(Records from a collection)
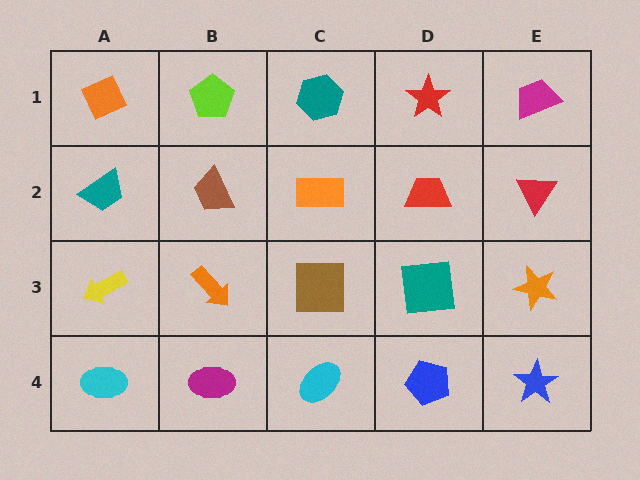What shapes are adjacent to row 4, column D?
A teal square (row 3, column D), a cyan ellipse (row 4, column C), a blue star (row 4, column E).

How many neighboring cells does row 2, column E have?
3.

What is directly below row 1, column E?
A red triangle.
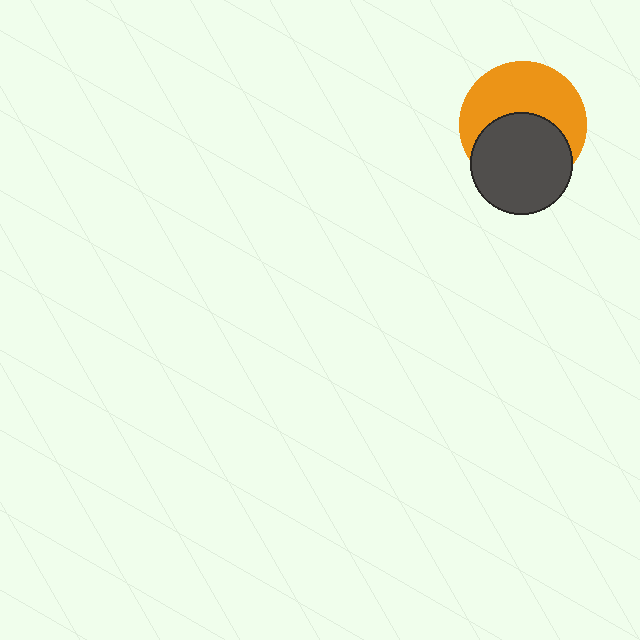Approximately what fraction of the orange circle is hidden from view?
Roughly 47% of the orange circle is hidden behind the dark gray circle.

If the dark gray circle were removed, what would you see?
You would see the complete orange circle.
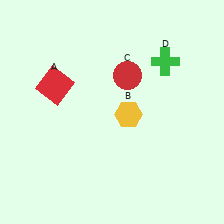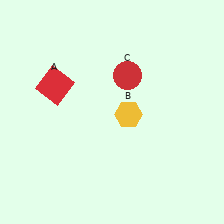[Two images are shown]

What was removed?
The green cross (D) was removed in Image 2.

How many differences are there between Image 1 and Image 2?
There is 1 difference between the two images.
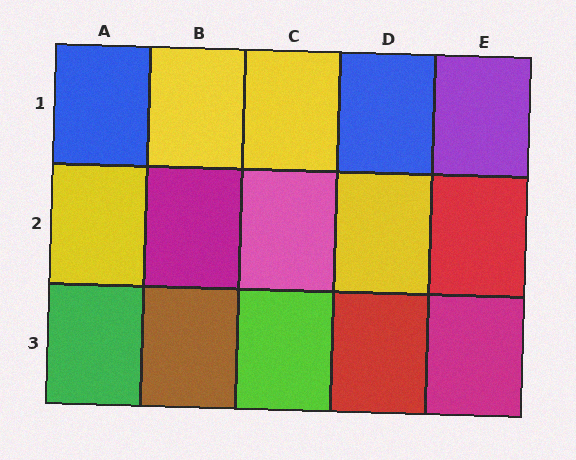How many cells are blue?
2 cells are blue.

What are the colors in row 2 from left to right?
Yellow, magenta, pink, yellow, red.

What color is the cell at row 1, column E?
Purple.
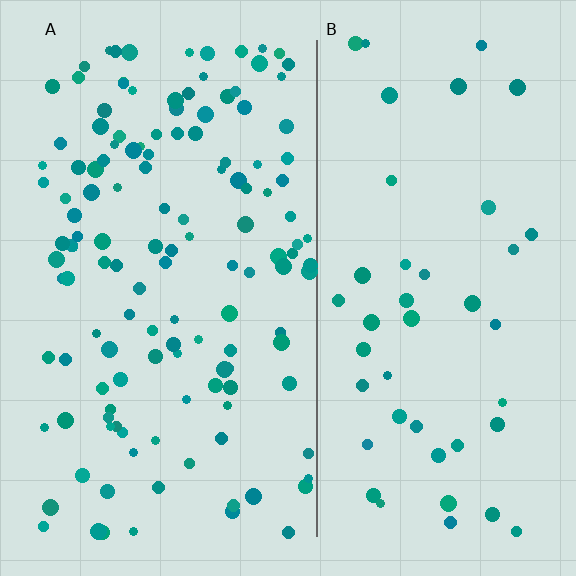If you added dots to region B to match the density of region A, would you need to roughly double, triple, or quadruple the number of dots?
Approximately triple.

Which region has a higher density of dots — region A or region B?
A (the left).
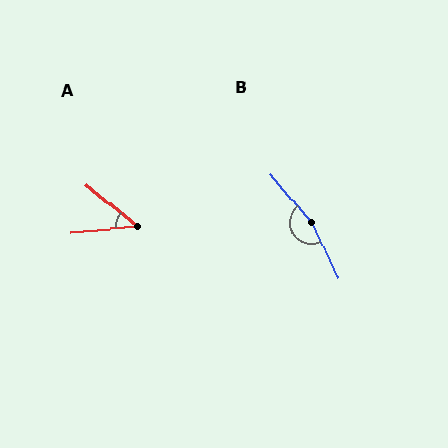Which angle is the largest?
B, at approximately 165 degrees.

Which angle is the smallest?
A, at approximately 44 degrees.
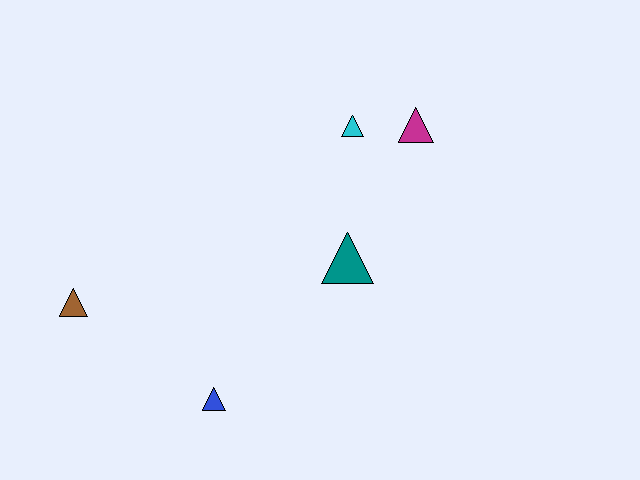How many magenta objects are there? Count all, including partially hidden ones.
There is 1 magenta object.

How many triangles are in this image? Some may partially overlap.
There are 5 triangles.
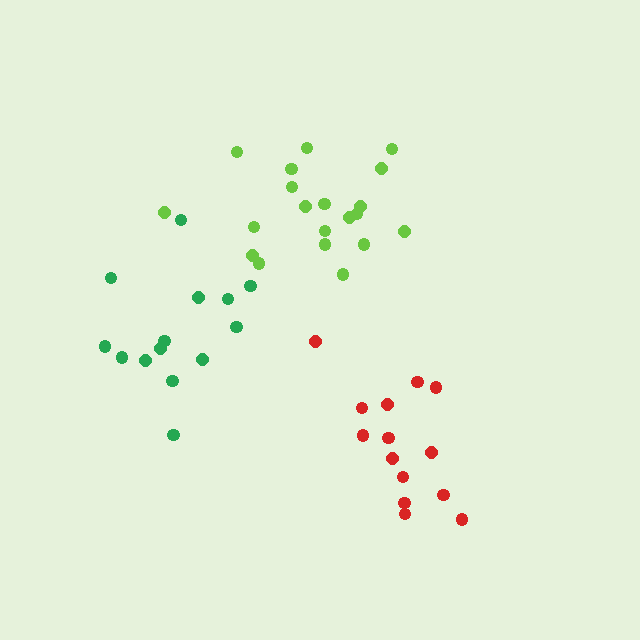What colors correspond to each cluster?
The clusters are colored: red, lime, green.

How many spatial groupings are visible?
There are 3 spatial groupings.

Directions for this task: The result should be an exact copy of every entry above, with no pictures included.

Output of the exercise:
What shapes are adjacent to row 4, column D?
A teal square (row 3, column D), a cyan ellipse (row 4, column C), a blue star (row 4, column E).

How many neighboring cells does row 2, column E have?
3.

What is directly below row 1, column E?
A red triangle.
Approximately what fraction of the orange circle is hidden from view?
Roughly 47% of the orange circle is hidden behind the dark gray circle.

If the dark gray circle were removed, what would you see?
You would see the complete orange circle.
[Two images are shown]

What was removed?
The green cross (D) was removed in Image 2.

How many differences are there between Image 1 and Image 2?
There is 1 difference between the two images.
How many cells are blue?
2 cells are blue.

What are the colors in row 2 from left to right?
Yellow, magenta, pink, yellow, red.

What color is the cell at row 1, column E?
Purple.
If you added dots to region B to match the density of region A, would you need to roughly double, triple, or quadruple the number of dots?
Approximately triple.

Which region has a higher density of dots — region A or region B?
A (the left).
Which angle is the largest?
B, at approximately 165 degrees.

Which angle is the smallest?
A, at approximately 44 degrees.
How many magenta objects are there? Count all, including partially hidden ones.
There is 1 magenta object.

How many triangles are in this image? Some may partially overlap.
There are 5 triangles.
What colors correspond to each cluster?
The clusters are colored: red, lime, green.

How many spatial groupings are visible?
There are 3 spatial groupings.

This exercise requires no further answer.